- _Exercise aim_
Transcribe the data in full and exactly, omitting any pictures.

- _Provided material_
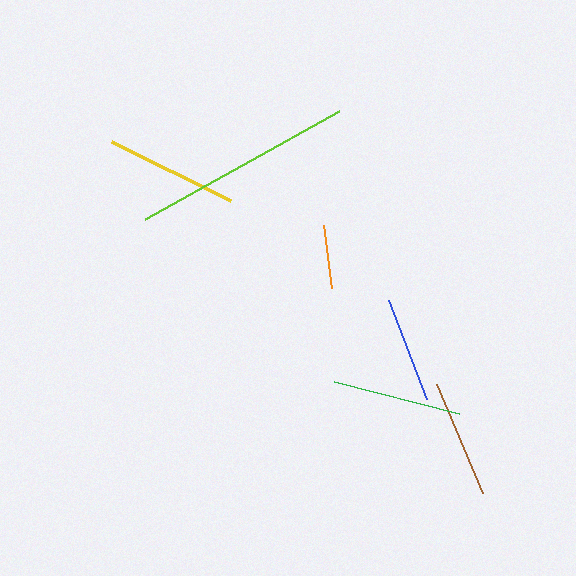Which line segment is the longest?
The lime line is the longest at approximately 222 pixels.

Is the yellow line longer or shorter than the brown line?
The yellow line is longer than the brown line.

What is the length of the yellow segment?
The yellow segment is approximately 133 pixels long.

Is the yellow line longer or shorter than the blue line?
The yellow line is longer than the blue line.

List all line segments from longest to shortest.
From longest to shortest: lime, yellow and green (about equal), brown, blue, orange.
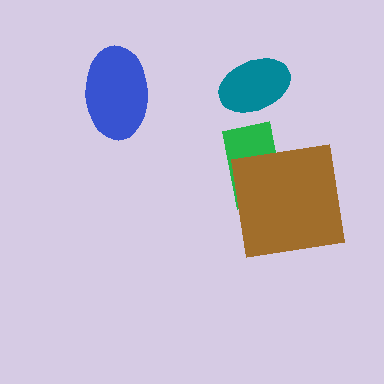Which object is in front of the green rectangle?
The brown square is in front of the green rectangle.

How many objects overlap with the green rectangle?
1 object overlaps with the green rectangle.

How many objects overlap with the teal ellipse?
0 objects overlap with the teal ellipse.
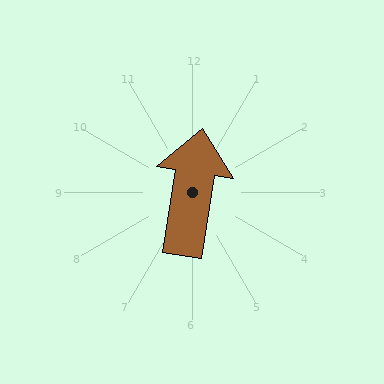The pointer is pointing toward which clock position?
Roughly 12 o'clock.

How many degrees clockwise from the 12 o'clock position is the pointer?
Approximately 9 degrees.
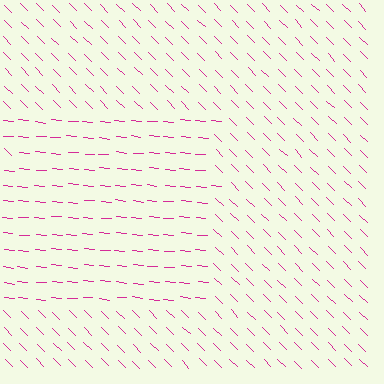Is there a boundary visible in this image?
Yes, there is a texture boundary formed by a change in line orientation.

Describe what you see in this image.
The image is filled with small magenta line segments. A rectangle region in the image has lines oriented differently from the surrounding lines, creating a visible texture boundary.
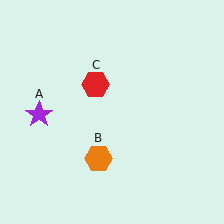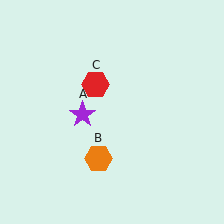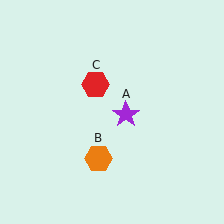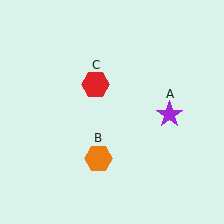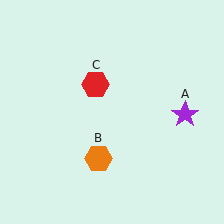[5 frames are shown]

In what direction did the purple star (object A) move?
The purple star (object A) moved right.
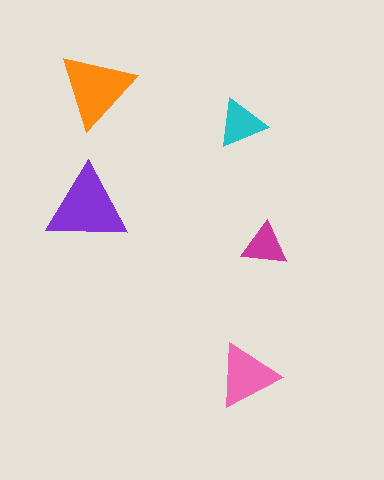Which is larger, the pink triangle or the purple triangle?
The purple one.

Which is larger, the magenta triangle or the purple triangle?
The purple one.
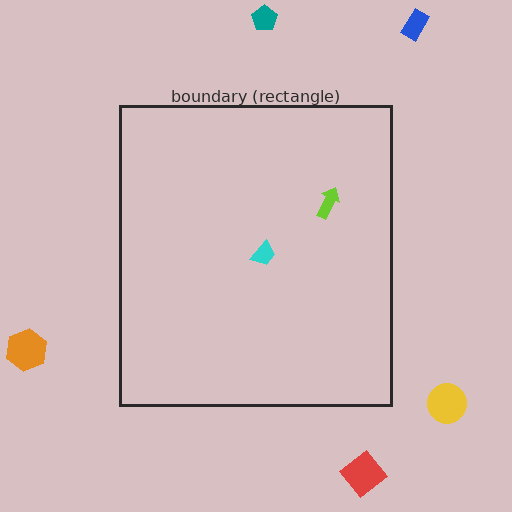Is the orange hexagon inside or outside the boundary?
Outside.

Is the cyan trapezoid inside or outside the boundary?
Inside.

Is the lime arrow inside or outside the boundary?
Inside.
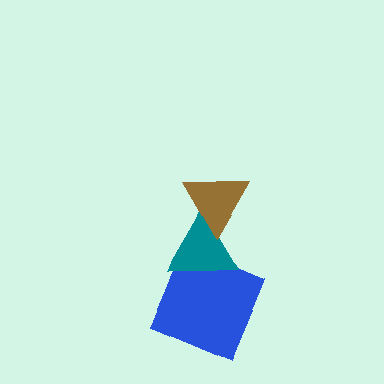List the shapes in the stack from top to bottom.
From top to bottom: the brown triangle, the teal triangle, the blue square.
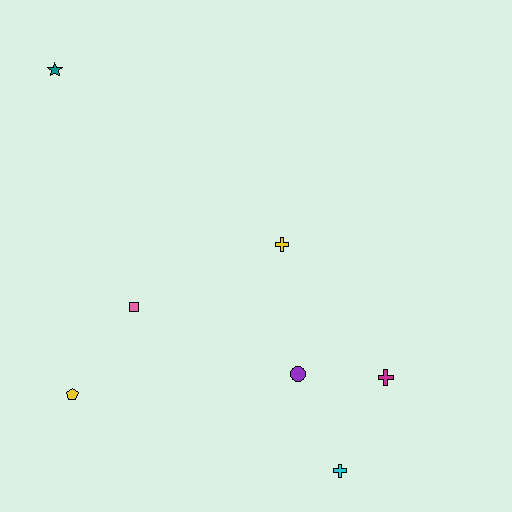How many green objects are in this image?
There are no green objects.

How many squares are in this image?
There is 1 square.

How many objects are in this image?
There are 7 objects.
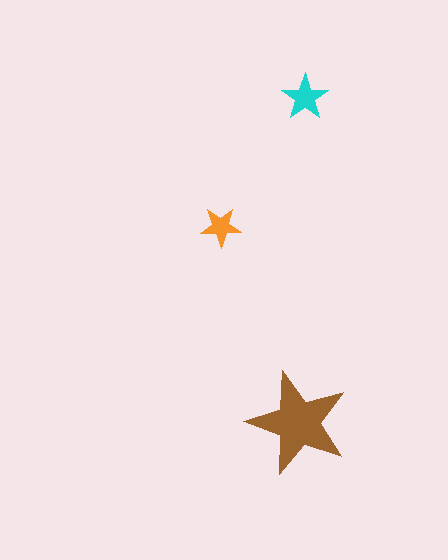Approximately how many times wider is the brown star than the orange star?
About 2.5 times wider.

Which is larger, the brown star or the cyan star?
The brown one.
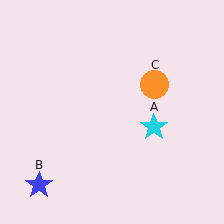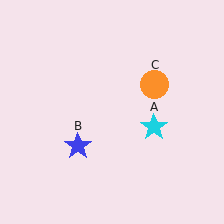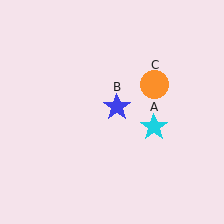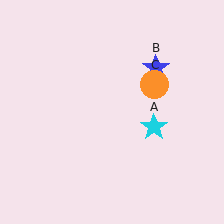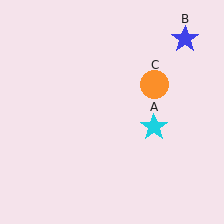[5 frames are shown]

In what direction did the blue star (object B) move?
The blue star (object B) moved up and to the right.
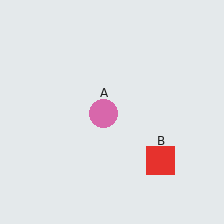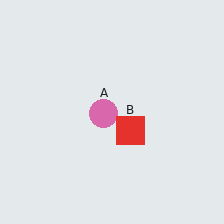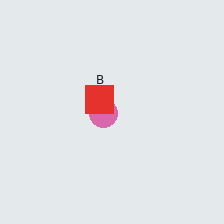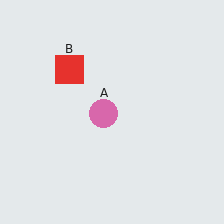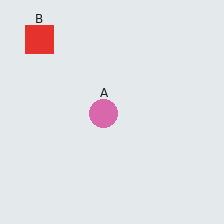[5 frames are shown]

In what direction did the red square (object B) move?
The red square (object B) moved up and to the left.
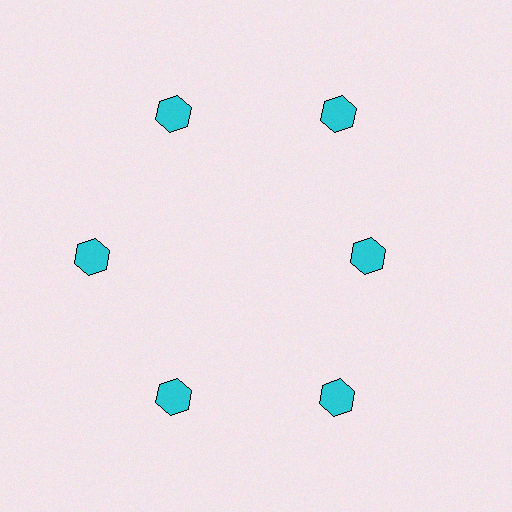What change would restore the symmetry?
The symmetry would be restored by moving it outward, back onto the ring so that all 6 hexagons sit at equal angles and equal distance from the center.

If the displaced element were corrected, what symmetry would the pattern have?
It would have 6-fold rotational symmetry — the pattern would map onto itself every 60 degrees.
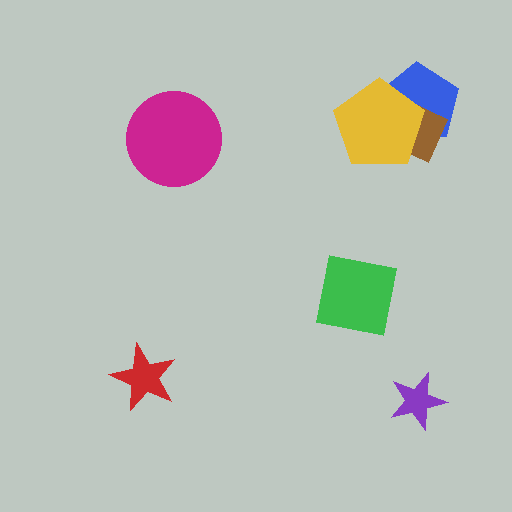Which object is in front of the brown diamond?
The yellow pentagon is in front of the brown diamond.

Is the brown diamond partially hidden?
Yes, it is partially covered by another shape.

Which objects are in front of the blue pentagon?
2 objects cover part of the blue pentagon: the brown diamond and the yellow pentagon.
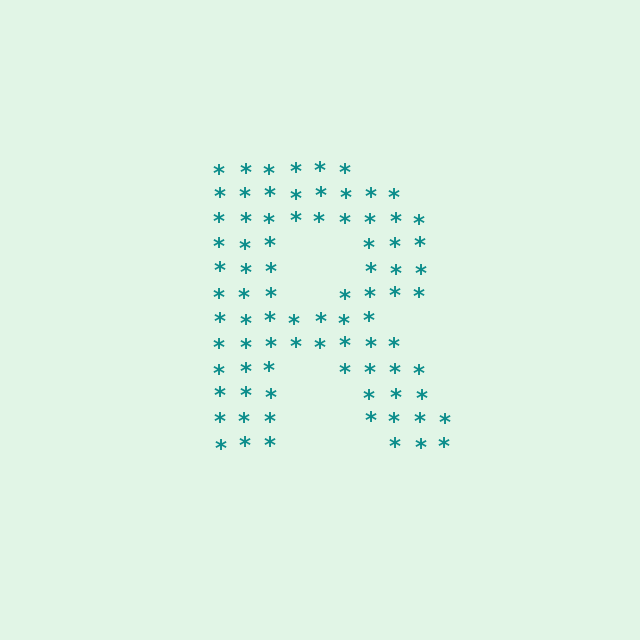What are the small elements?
The small elements are asterisks.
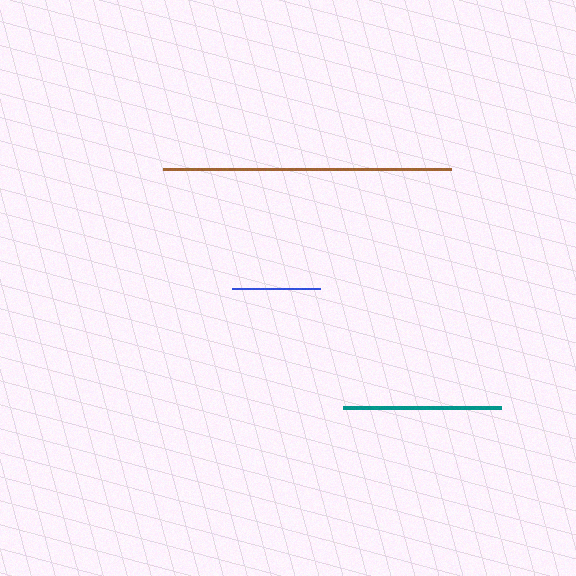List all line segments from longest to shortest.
From longest to shortest: brown, teal, blue.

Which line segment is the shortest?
The blue line is the shortest at approximately 88 pixels.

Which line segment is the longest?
The brown line is the longest at approximately 288 pixels.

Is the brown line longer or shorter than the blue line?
The brown line is longer than the blue line.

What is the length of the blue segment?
The blue segment is approximately 88 pixels long.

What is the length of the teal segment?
The teal segment is approximately 158 pixels long.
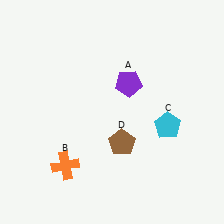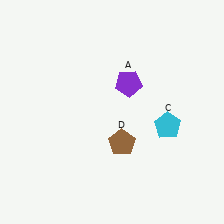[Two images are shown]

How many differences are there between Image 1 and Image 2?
There is 1 difference between the two images.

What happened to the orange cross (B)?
The orange cross (B) was removed in Image 2. It was in the bottom-left area of Image 1.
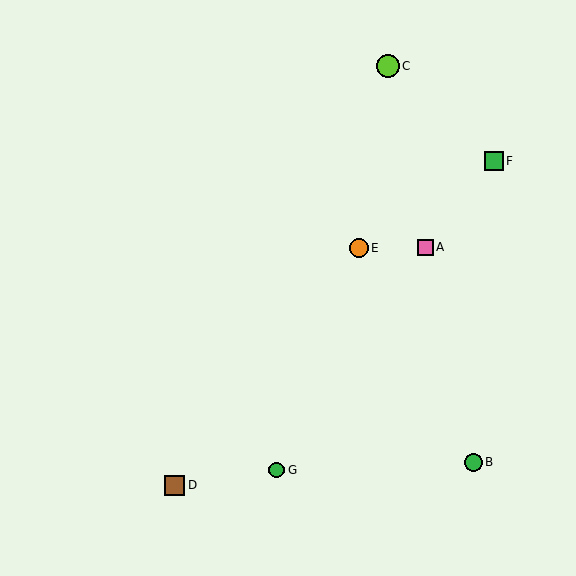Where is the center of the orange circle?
The center of the orange circle is at (359, 248).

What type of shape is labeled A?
Shape A is a pink square.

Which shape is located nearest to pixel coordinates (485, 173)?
The green square (labeled F) at (494, 161) is nearest to that location.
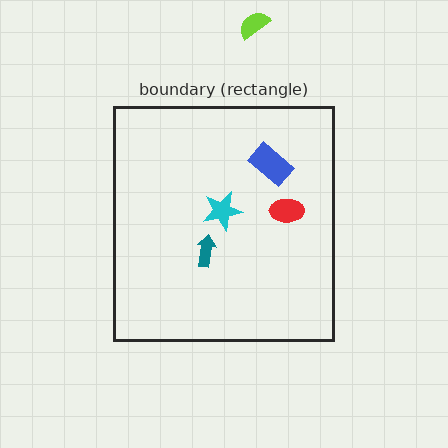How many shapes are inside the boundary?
4 inside, 1 outside.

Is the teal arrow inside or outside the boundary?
Inside.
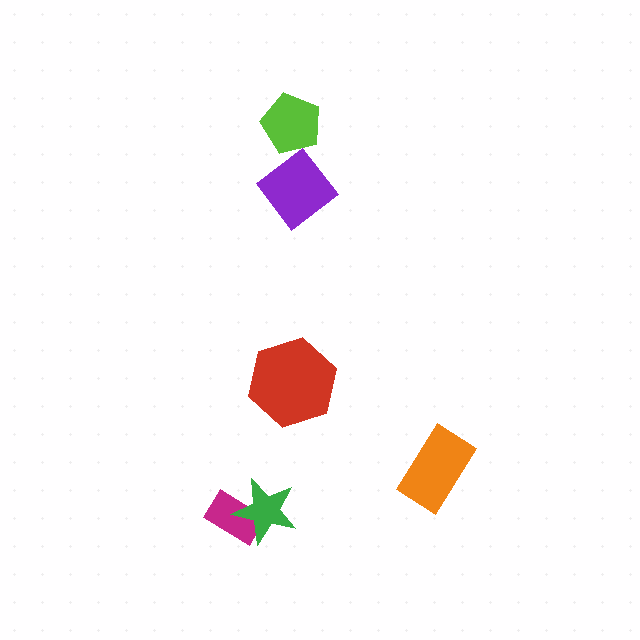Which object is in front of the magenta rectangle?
The green star is in front of the magenta rectangle.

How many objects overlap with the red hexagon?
0 objects overlap with the red hexagon.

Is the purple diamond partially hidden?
No, no other shape covers it.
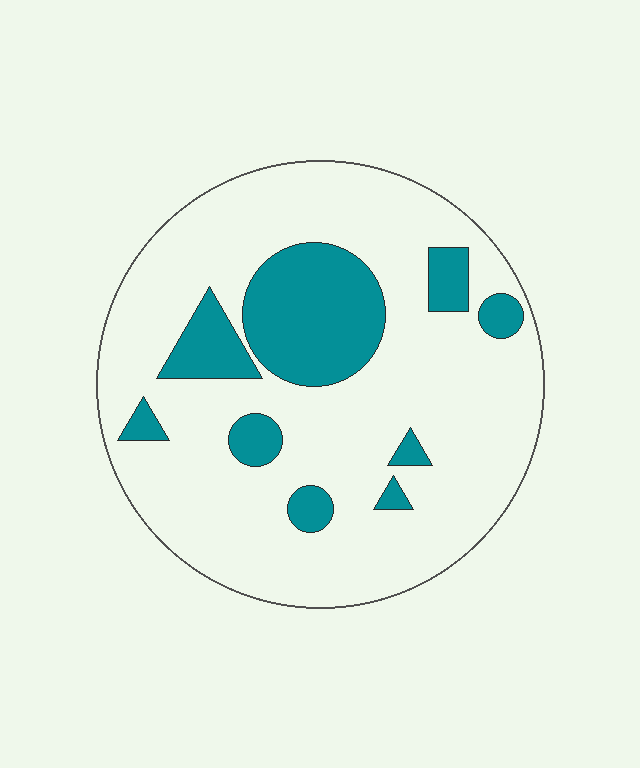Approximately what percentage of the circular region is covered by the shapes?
Approximately 20%.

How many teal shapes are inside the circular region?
9.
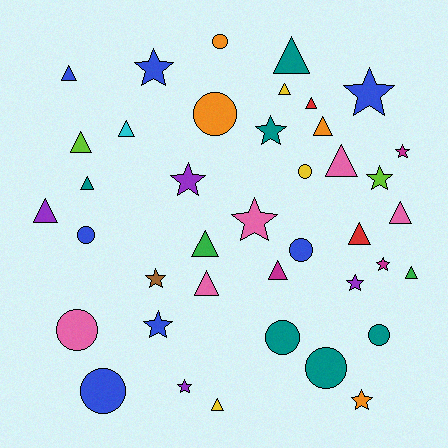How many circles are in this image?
There are 10 circles.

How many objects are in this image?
There are 40 objects.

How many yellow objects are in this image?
There are 3 yellow objects.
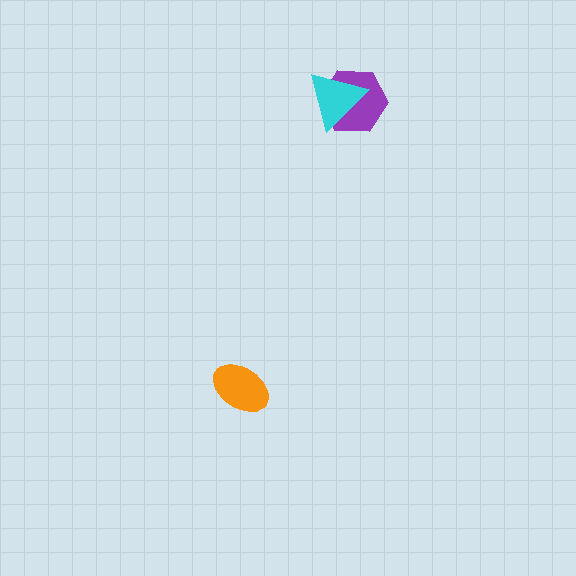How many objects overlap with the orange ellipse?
0 objects overlap with the orange ellipse.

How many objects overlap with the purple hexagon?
1 object overlaps with the purple hexagon.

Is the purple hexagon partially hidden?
Yes, it is partially covered by another shape.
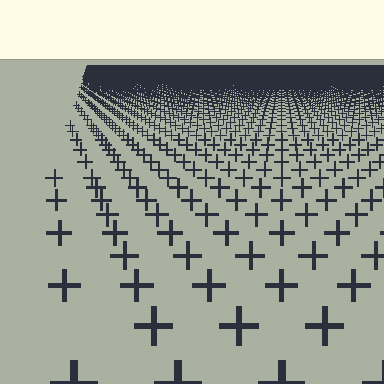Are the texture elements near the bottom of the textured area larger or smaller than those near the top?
Larger. Near the bottom, elements are closer to the viewer and appear at a bigger on-screen size.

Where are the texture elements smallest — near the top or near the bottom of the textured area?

- _Written response_
Which line segment is the longest?
The lime line is the longest at approximately 222 pixels.

Is the yellow line longer or shorter than the brown line?
The yellow line is longer than the brown line.

What is the length of the yellow segment?
The yellow segment is approximately 133 pixels long.

Is the yellow line longer or shorter than the blue line?
The yellow line is longer than the blue line.

List all line segments from longest to shortest.
From longest to shortest: lime, yellow and green (about equal), brown, blue, orange.
Which object is in front of the green rectangle?
The brown square is in front of the green rectangle.

How many objects overlap with the green rectangle?
1 object overlaps with the green rectangle.

How many objects overlap with the teal ellipse?
0 objects overlap with the teal ellipse.
The pointer is pointing toward which clock position?
Roughly 12 o'clock.

How many degrees clockwise from the 12 o'clock position is the pointer?
Approximately 9 degrees.
Is there a boundary visible in this image?
Yes, there is a texture boundary formed by a change in line orientation.

Describe what you see in this image.
The image is filled with small magenta line segments. A rectangle region in the image has lines oriented differently from the surrounding lines, creating a visible texture boundary.
[5 frames are shown]

In what direction did the purple star (object A) move?
The purple star (object A) moved right.
Which is larger, the pink triangle or the purple triangle?
The purple one.

Which is larger, the magenta triangle or the purple triangle?
The purple one.
Is the orange hexagon inside or outside the boundary?
Outside.

Is the cyan trapezoid inside or outside the boundary?
Inside.

Is the lime arrow inside or outside the boundary?
Inside.
List the shapes in the stack from top to bottom.
From top to bottom: the brown triangle, the teal triangle, the blue square.
How many green objects are in this image?
There are no green objects.

How many squares are in this image?
There is 1 square.

How many objects are in this image?
There are 7 objects.
Approximately how many times wider is the brown star than the orange star?
About 2.5 times wider.

Which is larger, the brown star or the cyan star?
The brown one.
[5 frames are shown]

In what direction did the blue star (object B) move?
The blue star (object B) moved up and to the right.
[5 frames are shown]

In what direction did the red square (object B) move?
The red square (object B) moved up and to the left.
What change would restore the symmetry?
The symmetry would be restored by moving it outward, back onto the ring so that all 6 hexagons sit at equal angles and equal distance from the center.

If the displaced element were corrected, what symmetry would the pattern have?
It would have 6-fold rotational symmetry — the pattern would map onto itself every 60 degrees.
Which object is in front of the brown diamond?
The yellow pentagon is in front of the brown diamond.

Is the brown diamond partially hidden?
Yes, it is partially covered by another shape.

Which objects are in front of the blue pentagon?
2 objects cover part of the blue pentagon: the brown diamond and the yellow pentagon.
What are the small elements?
The small elements are asterisks.
List all line segments from longest to shortest.
From longest to shortest: brown, teal, blue.

Which line segment is the shortest?
The blue line is the shortest at approximately 88 pixels.

Which line segment is the longest?
The brown line is the longest at approximately 288 pixels.

Is the brown line longer or shorter than the blue line?
The brown line is longer than the blue line.

What is the length of the blue segment?
The blue segment is approximately 88 pixels long.

What is the length of the teal segment?
The teal segment is approximately 158 pixels long.
[Two images are shown]

How many differences are there between Image 1 and Image 2?
There is 1 difference between the two images.

What happened to the orange cross (B)?
The orange cross (B) was removed in Image 2. It was in the bottom-left area of Image 1.
Where is the center of the orange circle?
The center of the orange circle is at (359, 248).

What type of shape is labeled A?
Shape A is a pink square.

Which shape is located nearest to pixel coordinates (485, 173)?
The green square (labeled F) at (494, 161) is nearest to that location.
How many shapes are inside the boundary?
4 inside, 1 outside.

Is the teal arrow inside or outside the boundary?
Inside.
Which object is in front of the magenta rectangle?
The green star is in front of the magenta rectangle.

How many objects overlap with the red hexagon?
0 objects overlap with the red hexagon.

Is the purple diamond partially hidden?
No, no other shape covers it.
Approximately what percentage of the circular region is covered by the shapes?
Approximately 20%.

How many teal shapes are inside the circular region?
9.
How many circles are in this image?
There are 10 circles.

How many objects are in this image?
There are 40 objects.

How many yellow objects are in this image?
There are 3 yellow objects.
How many objects overlap with the orange ellipse?
0 objects overlap with the orange ellipse.

How many objects overlap with the purple hexagon?
1 object overlaps with the purple hexagon.

Is the purple hexagon partially hidden?
Yes, it is partially covered by another shape.
Are the texture elements near the bottom of the textured area larger or smaller than those near the top?
Larger. Near the bottom, elements are closer to the viewer and appear at a bigger on-screen size.

Where are the texture elements smallest — near the top or near the bottom of the textured area?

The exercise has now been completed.